== Information supplied ==
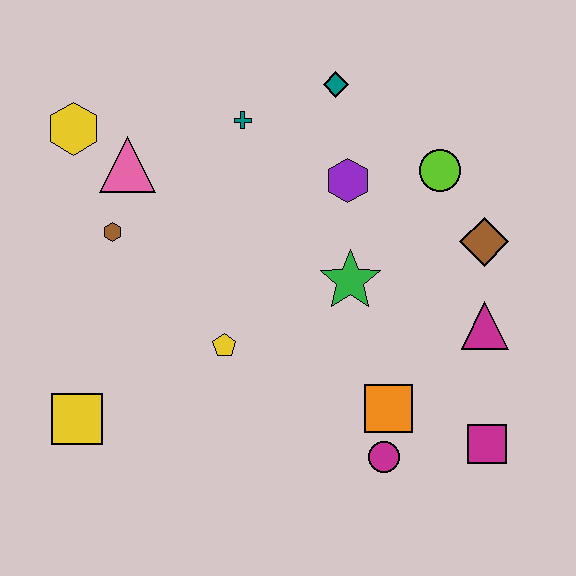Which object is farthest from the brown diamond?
The yellow square is farthest from the brown diamond.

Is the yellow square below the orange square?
Yes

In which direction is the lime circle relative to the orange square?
The lime circle is above the orange square.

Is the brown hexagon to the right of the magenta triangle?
No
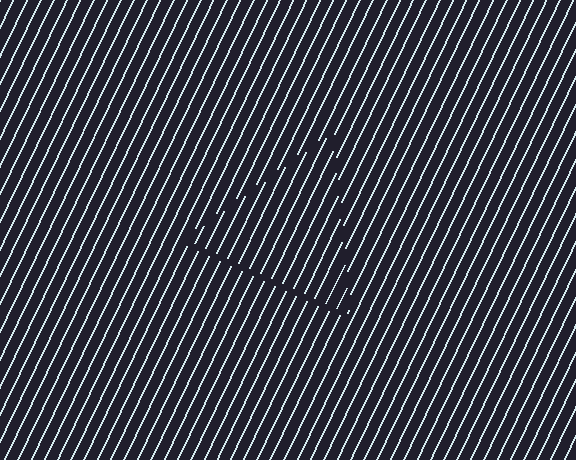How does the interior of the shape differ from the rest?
The interior of the shape contains the same grating, shifted by half a period — the contour is defined by the phase discontinuity where line-ends from the inner and outer gratings abut.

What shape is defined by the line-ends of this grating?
An illusory triangle. The interior of the shape contains the same grating, shifted by half a period — the contour is defined by the phase discontinuity where line-ends from the inner and outer gratings abut.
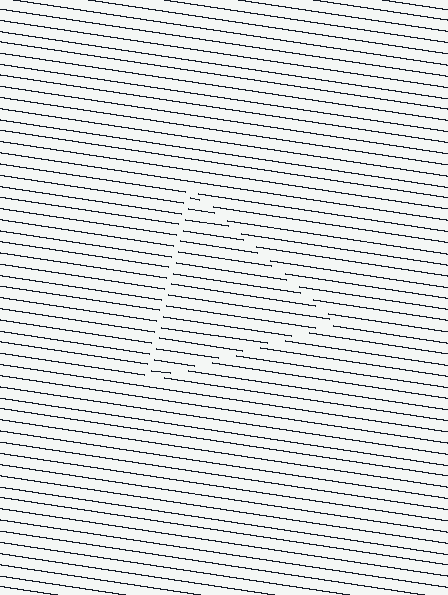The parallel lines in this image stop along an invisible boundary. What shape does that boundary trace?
An illusory triangle. The interior of the shape contains the same grating, shifted by half a period — the contour is defined by the phase discontinuity where line-ends from the inner and outer gratings abut.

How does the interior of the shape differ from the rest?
The interior of the shape contains the same grating, shifted by half a period — the contour is defined by the phase discontinuity where line-ends from the inner and outer gratings abut.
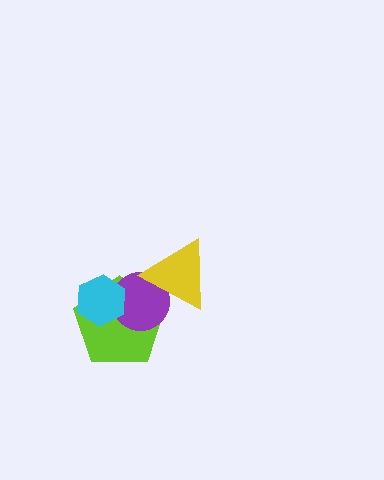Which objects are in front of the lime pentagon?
2 objects cover part of the lime pentagon: the purple circle and the cyan hexagon.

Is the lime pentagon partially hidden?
Yes, it is partially covered by another shape.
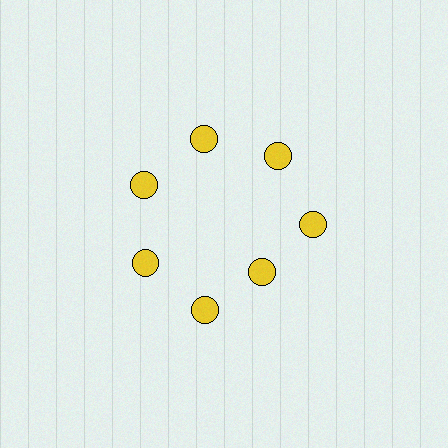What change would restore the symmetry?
The symmetry would be restored by moving it outward, back onto the ring so that all 7 circles sit at equal angles and equal distance from the center.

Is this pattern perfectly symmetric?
No. The 7 yellow circles are arranged in a ring, but one element near the 5 o'clock position is pulled inward toward the center, breaking the 7-fold rotational symmetry.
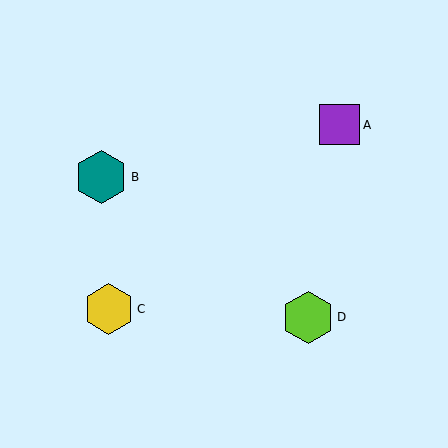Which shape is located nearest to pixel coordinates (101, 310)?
The yellow hexagon (labeled C) at (109, 309) is nearest to that location.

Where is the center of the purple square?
The center of the purple square is at (340, 125).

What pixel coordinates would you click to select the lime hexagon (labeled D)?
Click at (308, 317) to select the lime hexagon D.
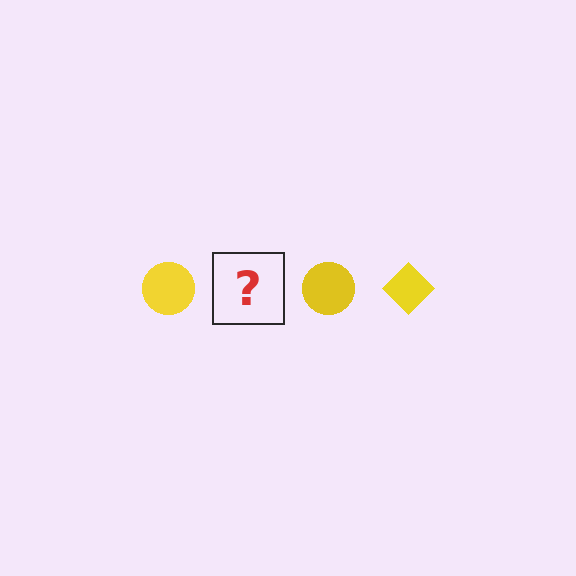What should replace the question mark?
The question mark should be replaced with a yellow diamond.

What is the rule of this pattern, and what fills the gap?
The rule is that the pattern cycles through circle, diamond shapes in yellow. The gap should be filled with a yellow diamond.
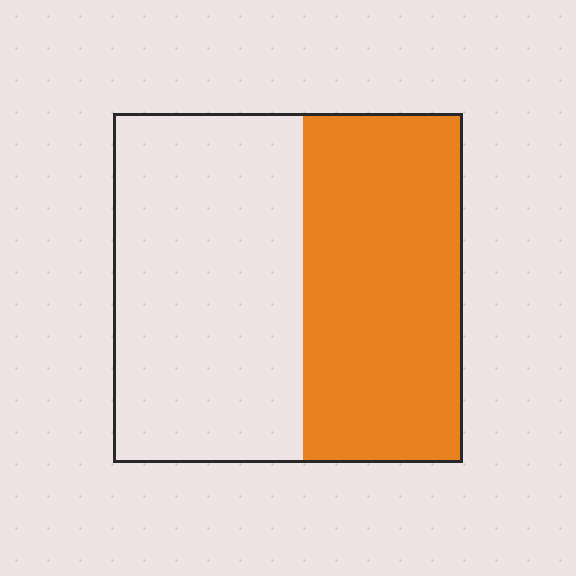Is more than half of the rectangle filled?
No.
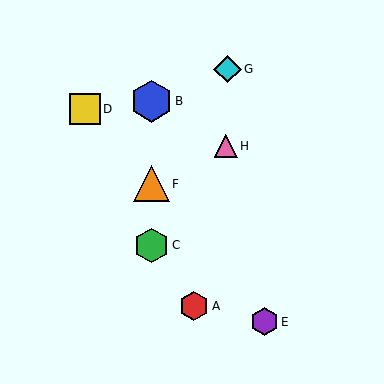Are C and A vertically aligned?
No, C is at x≈151 and A is at x≈194.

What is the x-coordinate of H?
Object H is at x≈226.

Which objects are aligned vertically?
Objects B, C, F are aligned vertically.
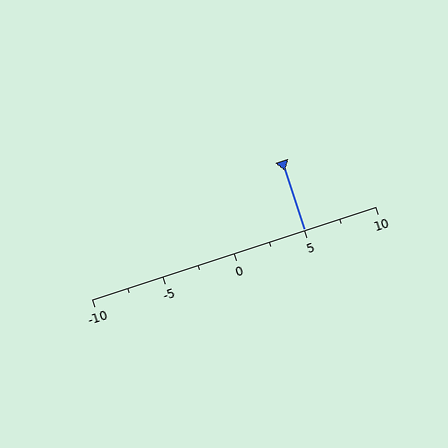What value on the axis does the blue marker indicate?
The marker indicates approximately 5.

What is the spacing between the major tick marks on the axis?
The major ticks are spaced 5 apart.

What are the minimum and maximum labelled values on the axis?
The axis runs from -10 to 10.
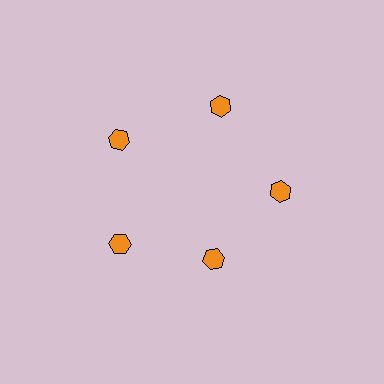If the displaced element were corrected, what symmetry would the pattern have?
It would have 5-fold rotational symmetry — the pattern would map onto itself every 72 degrees.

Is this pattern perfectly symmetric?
No. The 5 orange hexagons are arranged in a ring, but one element near the 5 o'clock position is pulled inward toward the center, breaking the 5-fold rotational symmetry.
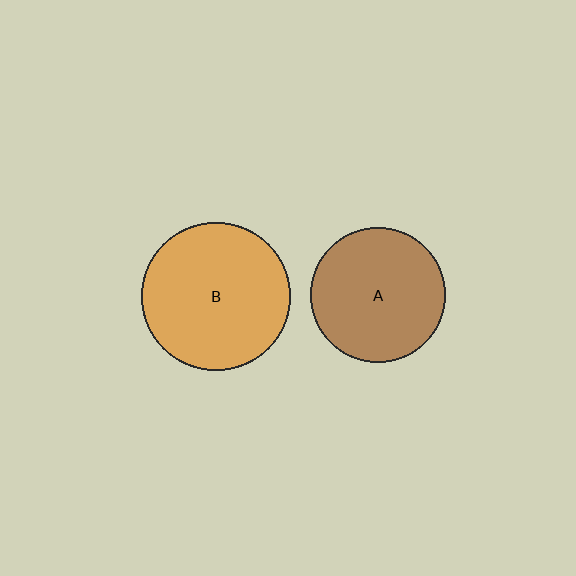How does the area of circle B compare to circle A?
Approximately 1.2 times.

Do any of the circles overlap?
No, none of the circles overlap.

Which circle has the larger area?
Circle B (orange).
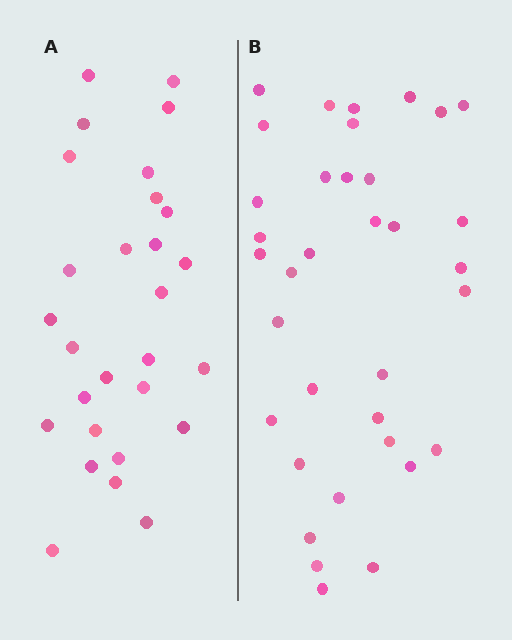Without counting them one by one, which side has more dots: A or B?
Region B (the right region) has more dots.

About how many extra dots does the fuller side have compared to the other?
Region B has roughly 8 or so more dots than region A.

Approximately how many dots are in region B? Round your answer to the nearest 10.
About 40 dots. (The exact count is 35, which rounds to 40.)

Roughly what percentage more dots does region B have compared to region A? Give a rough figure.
About 25% more.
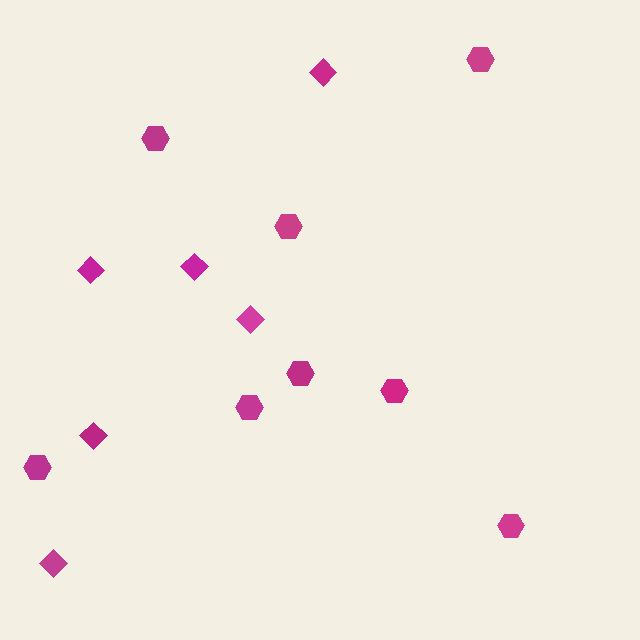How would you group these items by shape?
There are 2 groups: one group of diamonds (6) and one group of hexagons (8).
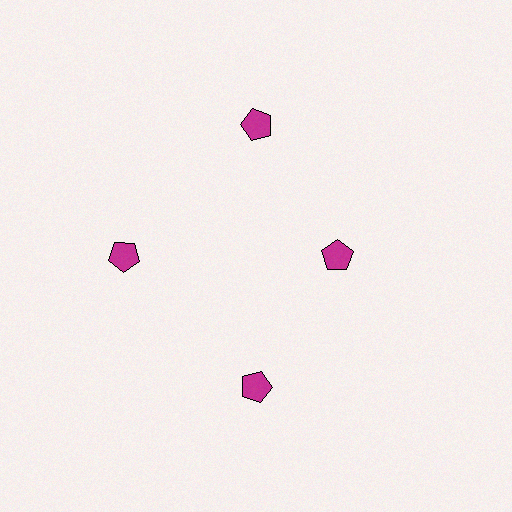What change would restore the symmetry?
The symmetry would be restored by moving it outward, back onto the ring so that all 4 pentagons sit at equal angles and equal distance from the center.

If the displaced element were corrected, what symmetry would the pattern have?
It would have 4-fold rotational symmetry — the pattern would map onto itself every 90 degrees.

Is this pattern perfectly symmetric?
No. The 4 magenta pentagons are arranged in a ring, but one element near the 3 o'clock position is pulled inward toward the center, breaking the 4-fold rotational symmetry.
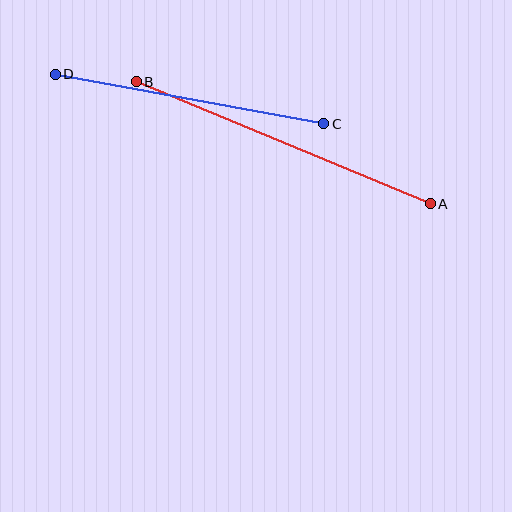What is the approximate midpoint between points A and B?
The midpoint is at approximately (283, 143) pixels.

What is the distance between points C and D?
The distance is approximately 273 pixels.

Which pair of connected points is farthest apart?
Points A and B are farthest apart.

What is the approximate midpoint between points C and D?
The midpoint is at approximately (189, 99) pixels.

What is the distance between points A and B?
The distance is approximately 318 pixels.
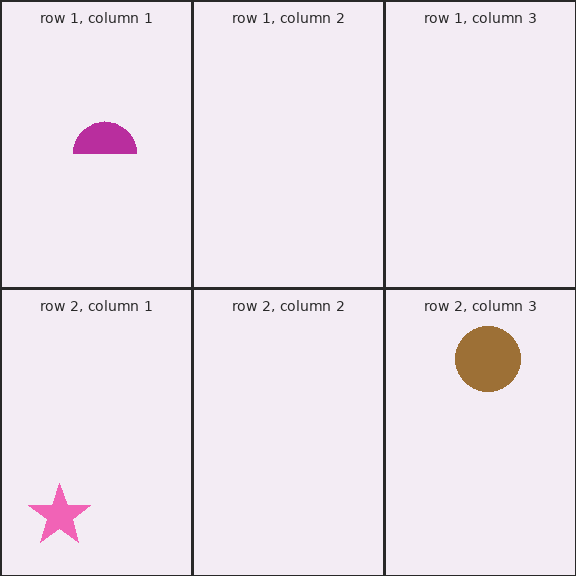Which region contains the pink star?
The row 2, column 1 region.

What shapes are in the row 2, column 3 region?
The brown circle.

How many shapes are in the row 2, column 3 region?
1.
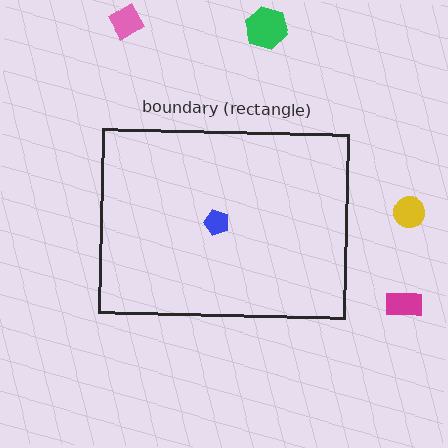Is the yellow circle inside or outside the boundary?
Outside.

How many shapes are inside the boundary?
1 inside, 4 outside.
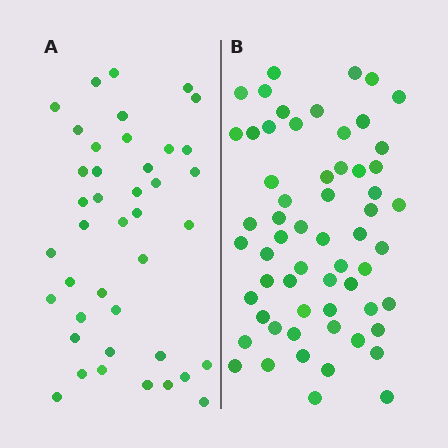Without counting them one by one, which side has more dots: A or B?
Region B (the right region) has more dots.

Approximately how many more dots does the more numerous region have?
Region B has approximately 20 more dots than region A.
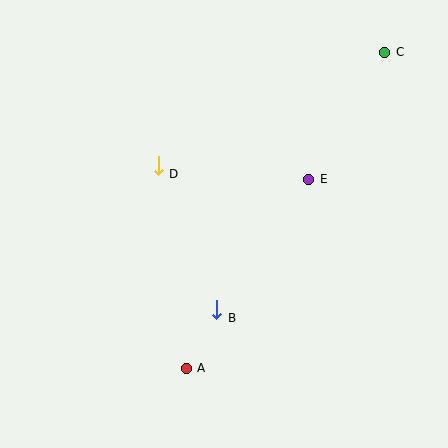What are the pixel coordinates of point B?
Point B is at (217, 318).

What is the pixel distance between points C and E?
The distance between C and E is 148 pixels.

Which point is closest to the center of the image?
Point D at (158, 174) is closest to the center.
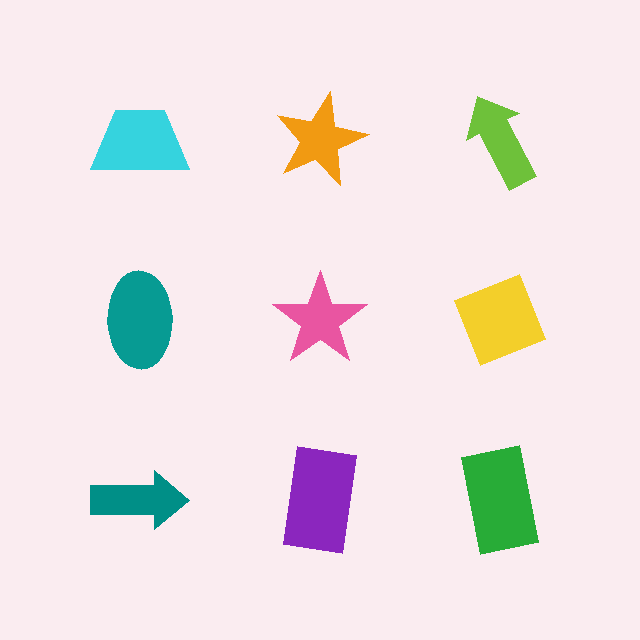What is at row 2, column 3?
A yellow diamond.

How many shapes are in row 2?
3 shapes.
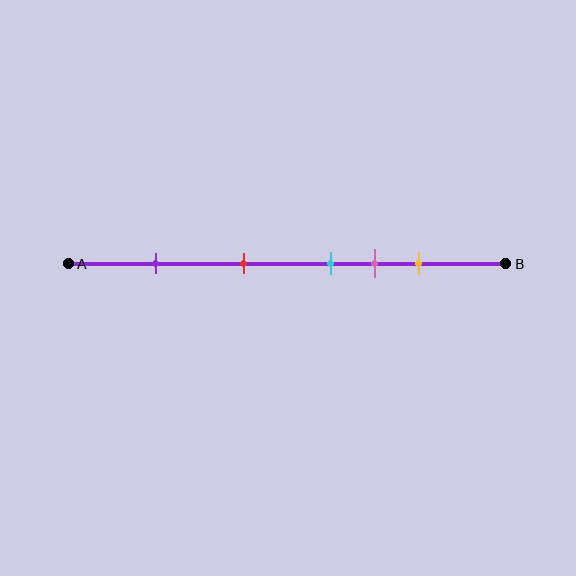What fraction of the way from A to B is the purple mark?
===
Pictures in the records must not appear in the copy; transcribe everything else precisely.

Full solution →
Which object is farthest from the brown diamond?
The yellow square is farthest from the brown diamond.

Is the yellow square below the orange square?
Yes

In which direction is the lime circle relative to the orange square?
The lime circle is above the orange square.

Is the brown hexagon to the right of the magenta triangle?
No
How does the interior of the shape differ from the rest?
The interior of the shape contains the same grating, shifted by half a period — the contour is defined by the phase discontinuity where line-ends from the inner and outer gratings abut.

What shape is defined by the line-ends of this grating?
An illusory triangle. The interior of the shape contains the same grating, shifted by half a period — the contour is defined by the phase discontinuity where line-ends from the inner and outer gratings abut.
The parallel lines in this image stop along an invisible boundary. What shape does that boundary trace?
An illusory triangle. The interior of the shape contains the same grating, shifted by half a period — the contour is defined by the phase discontinuity where line-ends from the inner and outer gratings abut.

How does the interior of the shape differ from the rest?
The interior of the shape contains the same grating, shifted by half a period — the contour is defined by the phase discontinuity where line-ends from the inner and outer gratings abut.
Which objects are in front of the lime pentagon?
2 objects cover part of the lime pentagon: the purple circle and the cyan hexagon.

Is the lime pentagon partially hidden?
Yes, it is partially covered by another shape.
What change would restore the symmetry?
The symmetry would be restored by moving it outward, back onto the ring so that all 7 circles sit at equal angles and equal distance from the center.

Is this pattern perfectly symmetric?
No. The 7 yellow circles are arranged in a ring, but one element near the 5 o'clock position is pulled inward toward the center, breaking the 7-fold rotational symmetry.
Which shape is located nearest to pixel coordinates (101, 310)?
The yellow hexagon (labeled C) at (109, 309) is nearest to that location.

Where is the center of the purple square?
The center of the purple square is at (340, 125).

What pixel coordinates would you click to select the lime hexagon (labeled D)?
Click at (308, 317) to select the lime hexagon D.
What should replace the question mark?
The question mark should be replaced with a yellow diamond.

What is the rule of this pattern, and what fills the gap?
The rule is that the pattern cycles through circle, diamond shapes in yellow. The gap should be filled with a yellow diamond.
Is more than half of the rectangle filled?
No.
Are C and A vertically aligned?
No, C is at x≈151 and A is at x≈194.

What is the x-coordinate of H?
Object H is at x≈226.

Which objects are aligned vertically?
Objects B, C, F are aligned vertically.
What value on the axis does the blue marker indicate?
The marker indicates approximately 5.

What is the spacing between the major tick marks on the axis?
The major ticks are spaced 5 apart.

What are the minimum and maximum labelled values on the axis?
The axis runs from -10 to 10.
If the displaced element were corrected, what symmetry would the pattern have?
It would have 5-fold rotational symmetry — the pattern would map onto itself every 72 degrees.

Is this pattern perfectly symmetric?
No. The 5 orange hexagons are arranged in a ring, but one element near the 5 o'clock position is pulled inward toward the center, breaking the 5-fold rotational symmetry.
How does the area of circle B compare to circle A?
Approximately 1.2 times.

Do any of the circles overlap?
No, none of the circles overlap.

Which circle has the larger area?
Circle B (orange).
Without counting them one by one, which side has more dots: A or B?
Region B (the right region) has more dots.

About how many extra dots does the fuller side have compared to the other?
Region B has roughly 8 or so more dots than region A.

Approximately how many dots are in region B? Round your answer to the nearest 10.
About 40 dots. (The exact count is 35, which rounds to 40.)

Roughly what percentage more dots does region B have compared to region A? Give a rough figure.
About 25% more.
How would you group these items by shape?
There are 2 groups: one group of diamonds (6) and one group of hexagons (8).
What change would restore the symmetry?
The symmetry would be restored by moving it outward, back onto the ring so that all 4 pentagons sit at equal angles and equal distance from the center.

If the displaced element were corrected, what symmetry would the pattern have?
It would have 4-fold rotational symmetry — the pattern would map onto itself every 90 degrees.

Is this pattern perfectly symmetric?
No. The 4 magenta pentagons are arranged in a ring, but one element near the 3 o'clock position is pulled inward toward the center, breaking the 4-fold rotational symmetry.
What is the approximate midpoint between points A and B?
The midpoint is at approximately (283, 143) pixels.

What is the distance between points C and D?
The distance is approximately 273 pixels.

Which pair of connected points is farthest apart?
Points A and B are farthest apart.

What is the approximate midpoint between points C and D?
The midpoint is at approximately (189, 99) pixels.

What is the distance between points A and B?
The distance is approximately 318 pixels.
Which region contains the pink star?
The row 2, column 1 region.

What shapes are in the row 2, column 3 region?
The brown circle.

How many shapes are in the row 2, column 3 region?
1.
Is the yellow circle inside or outside the boundary?
Outside.

How many shapes are inside the boundary?
1 inside, 4 outside.
Without counting them one by one, which side has more dots: A or B?
Region B (the right region) has more dots.

Approximately how many more dots does the more numerous region have?
Region B has approximately 20 more dots than region A.
What are the pixel coordinates of point B?
Point B is at (217, 318).

What is the pixel distance between points C and E?
The distance between C and E is 148 pixels.

Which point is closest to the center of the image?
Point D at (158, 174) is closest to the center.
What is at row 2, column 3?
A yellow diamond.

How many shapes are in row 2?
3 shapes.
What fraction of the way from A to B is the purple mark?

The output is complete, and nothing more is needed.